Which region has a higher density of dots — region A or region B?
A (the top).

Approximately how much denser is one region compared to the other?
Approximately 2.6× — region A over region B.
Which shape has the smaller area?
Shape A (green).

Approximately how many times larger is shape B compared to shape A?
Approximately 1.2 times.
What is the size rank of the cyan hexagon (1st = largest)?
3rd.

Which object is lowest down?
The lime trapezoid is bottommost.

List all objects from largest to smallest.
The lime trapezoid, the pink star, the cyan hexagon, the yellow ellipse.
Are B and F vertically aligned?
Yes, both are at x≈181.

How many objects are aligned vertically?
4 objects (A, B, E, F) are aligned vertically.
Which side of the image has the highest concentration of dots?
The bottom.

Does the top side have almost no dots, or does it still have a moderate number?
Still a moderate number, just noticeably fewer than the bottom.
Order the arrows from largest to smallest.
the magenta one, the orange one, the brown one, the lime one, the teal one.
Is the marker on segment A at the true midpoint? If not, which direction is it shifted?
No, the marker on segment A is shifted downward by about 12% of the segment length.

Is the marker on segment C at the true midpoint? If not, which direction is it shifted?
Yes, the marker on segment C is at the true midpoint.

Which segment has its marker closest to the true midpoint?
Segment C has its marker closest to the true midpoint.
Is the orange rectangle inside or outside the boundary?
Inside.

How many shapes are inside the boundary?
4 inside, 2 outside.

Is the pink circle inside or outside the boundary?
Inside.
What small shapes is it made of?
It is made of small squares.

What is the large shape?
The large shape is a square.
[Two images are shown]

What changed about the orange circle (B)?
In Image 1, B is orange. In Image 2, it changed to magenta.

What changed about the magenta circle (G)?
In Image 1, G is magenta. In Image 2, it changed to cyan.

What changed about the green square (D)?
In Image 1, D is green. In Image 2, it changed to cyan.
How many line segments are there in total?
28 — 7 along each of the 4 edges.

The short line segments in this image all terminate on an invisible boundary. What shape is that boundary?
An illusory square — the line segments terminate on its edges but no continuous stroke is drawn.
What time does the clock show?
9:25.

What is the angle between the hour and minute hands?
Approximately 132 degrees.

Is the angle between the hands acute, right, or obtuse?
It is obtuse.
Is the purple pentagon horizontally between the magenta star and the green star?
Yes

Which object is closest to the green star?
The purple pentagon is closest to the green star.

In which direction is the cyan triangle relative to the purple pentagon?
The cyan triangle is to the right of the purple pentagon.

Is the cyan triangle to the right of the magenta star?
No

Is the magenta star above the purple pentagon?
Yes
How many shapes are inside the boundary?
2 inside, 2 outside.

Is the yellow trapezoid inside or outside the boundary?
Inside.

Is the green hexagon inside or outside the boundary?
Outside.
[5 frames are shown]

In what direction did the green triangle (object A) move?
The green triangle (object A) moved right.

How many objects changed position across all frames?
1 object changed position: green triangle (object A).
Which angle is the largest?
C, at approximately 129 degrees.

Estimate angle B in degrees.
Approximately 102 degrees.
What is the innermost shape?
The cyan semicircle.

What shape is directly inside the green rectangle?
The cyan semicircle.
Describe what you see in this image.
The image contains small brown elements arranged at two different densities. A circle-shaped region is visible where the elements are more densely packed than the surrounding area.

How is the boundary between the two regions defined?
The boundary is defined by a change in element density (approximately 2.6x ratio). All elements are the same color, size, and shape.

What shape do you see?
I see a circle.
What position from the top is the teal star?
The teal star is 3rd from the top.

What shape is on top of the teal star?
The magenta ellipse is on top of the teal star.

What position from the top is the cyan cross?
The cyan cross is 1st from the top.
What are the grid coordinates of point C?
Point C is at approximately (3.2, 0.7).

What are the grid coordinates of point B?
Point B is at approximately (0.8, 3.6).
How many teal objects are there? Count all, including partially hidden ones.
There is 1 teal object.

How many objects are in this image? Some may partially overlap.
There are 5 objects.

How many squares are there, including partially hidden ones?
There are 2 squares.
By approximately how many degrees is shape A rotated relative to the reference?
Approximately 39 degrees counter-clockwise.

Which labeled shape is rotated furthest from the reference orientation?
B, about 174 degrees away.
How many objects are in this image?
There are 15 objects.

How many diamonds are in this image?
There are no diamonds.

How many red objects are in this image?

EXERCISE OBJECTIVE: Pull out all lines from the entries above in which the word "shown" appears.

OUTPUT FOR THIS EXERCISE:
[Two images are shown]
[5 frames are shown]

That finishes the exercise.